Your instructions:
Only the lines from the one containing "What are the widest" to the end of the records should be written out, exactly and with both ends included; pictures are excluded.

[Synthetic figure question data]
□ □ □

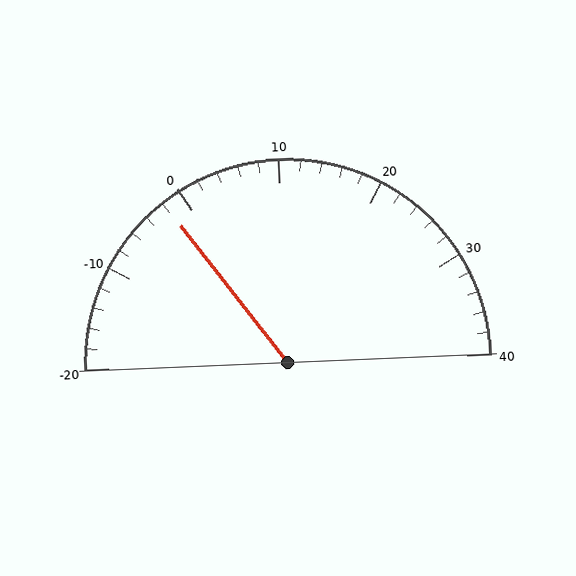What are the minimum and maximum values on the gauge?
The gauge ranges from -20 to 40.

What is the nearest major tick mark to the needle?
The nearest major tick mark is 0.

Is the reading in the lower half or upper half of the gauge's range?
The reading is in the lower half of the range (-20 to 40).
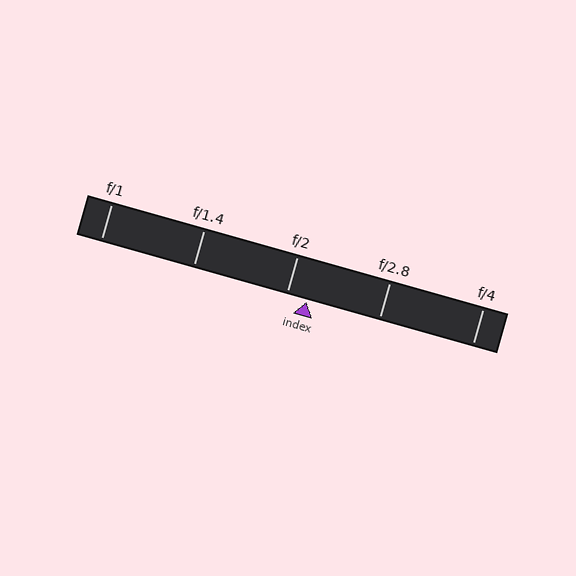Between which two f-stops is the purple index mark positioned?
The index mark is between f/2 and f/2.8.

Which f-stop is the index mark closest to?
The index mark is closest to f/2.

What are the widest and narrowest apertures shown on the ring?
The widest aperture shown is f/1 and the narrowest is f/4.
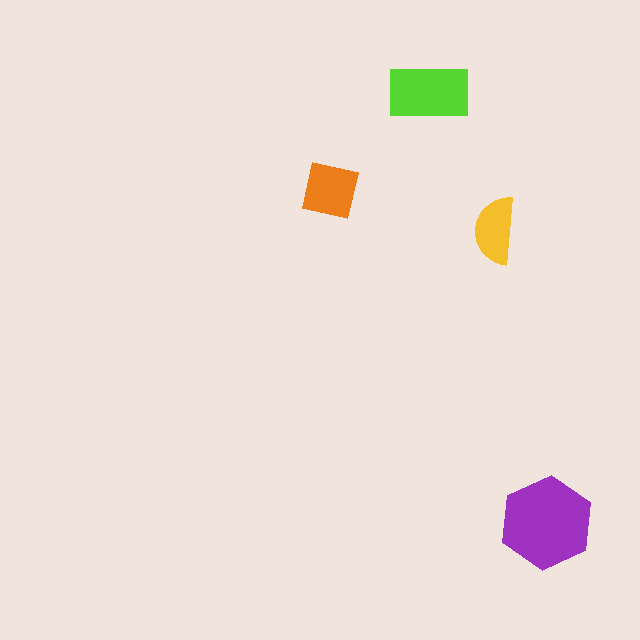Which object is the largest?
The purple hexagon.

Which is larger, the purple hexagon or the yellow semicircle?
The purple hexagon.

□ □ □

Output for this task:
What are the widest and narrowest apertures shown on the ring?
The widest aperture shown is f/1 and the narrowest is f/4.
Which object is the largest?
The purple hexagon.

Which is larger, the purple hexagon or the yellow semicircle?
The purple hexagon.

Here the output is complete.